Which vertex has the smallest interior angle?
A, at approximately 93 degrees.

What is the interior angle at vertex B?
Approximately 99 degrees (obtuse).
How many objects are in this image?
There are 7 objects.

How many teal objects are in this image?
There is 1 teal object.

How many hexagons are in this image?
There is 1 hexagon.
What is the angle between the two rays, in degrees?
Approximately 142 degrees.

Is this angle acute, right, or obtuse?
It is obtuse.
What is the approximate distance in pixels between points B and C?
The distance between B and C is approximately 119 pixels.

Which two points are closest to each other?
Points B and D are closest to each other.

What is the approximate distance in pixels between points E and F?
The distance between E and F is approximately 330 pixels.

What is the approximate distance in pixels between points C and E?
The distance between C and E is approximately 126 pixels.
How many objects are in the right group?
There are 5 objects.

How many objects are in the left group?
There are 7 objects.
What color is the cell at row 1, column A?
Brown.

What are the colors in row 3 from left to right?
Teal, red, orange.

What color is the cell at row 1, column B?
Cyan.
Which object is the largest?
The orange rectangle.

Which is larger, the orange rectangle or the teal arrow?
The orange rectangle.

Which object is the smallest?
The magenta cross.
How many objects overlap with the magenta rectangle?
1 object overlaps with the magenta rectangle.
# # # # # # #
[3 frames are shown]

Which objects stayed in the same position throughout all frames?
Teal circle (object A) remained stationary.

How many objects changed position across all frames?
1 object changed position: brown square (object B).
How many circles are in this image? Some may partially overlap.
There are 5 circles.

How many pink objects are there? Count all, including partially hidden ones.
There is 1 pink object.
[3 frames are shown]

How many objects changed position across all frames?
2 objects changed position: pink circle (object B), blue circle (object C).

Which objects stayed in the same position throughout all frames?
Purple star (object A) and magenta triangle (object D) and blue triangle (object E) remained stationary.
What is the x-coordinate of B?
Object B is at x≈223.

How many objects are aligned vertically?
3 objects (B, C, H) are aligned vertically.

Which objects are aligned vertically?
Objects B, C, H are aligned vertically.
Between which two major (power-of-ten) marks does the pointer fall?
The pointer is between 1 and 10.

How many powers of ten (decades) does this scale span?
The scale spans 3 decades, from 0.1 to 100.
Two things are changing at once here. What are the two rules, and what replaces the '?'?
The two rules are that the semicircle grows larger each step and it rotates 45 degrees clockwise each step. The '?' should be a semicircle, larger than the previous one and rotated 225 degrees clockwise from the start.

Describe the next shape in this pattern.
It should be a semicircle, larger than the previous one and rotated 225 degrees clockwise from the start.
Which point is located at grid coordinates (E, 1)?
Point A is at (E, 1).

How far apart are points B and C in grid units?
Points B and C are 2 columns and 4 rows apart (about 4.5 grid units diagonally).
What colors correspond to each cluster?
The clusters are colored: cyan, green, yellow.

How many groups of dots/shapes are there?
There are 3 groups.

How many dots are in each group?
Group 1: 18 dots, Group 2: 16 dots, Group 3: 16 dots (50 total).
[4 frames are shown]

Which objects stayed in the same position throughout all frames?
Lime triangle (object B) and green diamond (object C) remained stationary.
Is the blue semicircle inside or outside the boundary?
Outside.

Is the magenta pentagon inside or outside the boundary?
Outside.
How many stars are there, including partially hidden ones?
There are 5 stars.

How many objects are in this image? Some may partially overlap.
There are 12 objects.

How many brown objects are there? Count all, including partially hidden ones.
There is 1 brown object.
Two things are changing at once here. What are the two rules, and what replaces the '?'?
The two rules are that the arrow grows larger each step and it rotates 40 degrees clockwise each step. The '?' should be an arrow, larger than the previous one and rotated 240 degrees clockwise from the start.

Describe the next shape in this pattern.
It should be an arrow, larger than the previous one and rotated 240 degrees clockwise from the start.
# # # # # # #
Transcribe the lines above from the one with "Between which two" through the one with "[4 frames are shown]". Include both ends and leave out every other line.

Between which two major (power-of-ten) marks does the pointer fall?
The pointer is between 1 and 10.

How many powers of ten (decades) does this scale span?
The scale spans 3 decades, from 0.1 to 100.
Two things are changing at once here. What are the two rules, and what replaces the '?'?
The two rules are that the semicircle grows larger each step and it rotates 45 degrees clockwise each step. The '?' should be a semicircle, larger than the previous one and rotated 225 degrees clockwise from the start.

Describe the next shape in this pattern.
It should be a semicircle, larger than the previous one and rotated 225 degrees clockwise from the start.
Which point is located at grid coordinates (E, 1)?
Point A is at (E, 1).

How far apart are points B and C in grid units?
Points B and C are 2 columns and 4 rows apart (about 4.5 grid units diagonally).
What colors correspond to each cluster?
The clusters are colored: cyan, green, yellow.

How many groups of dots/shapes are there?
There are 3 groups.

How many dots are in each group?
Group 1: 18 dots, Group 2: 16 dots, Group 3: 16 dots (50 total).
[4 frames are shown]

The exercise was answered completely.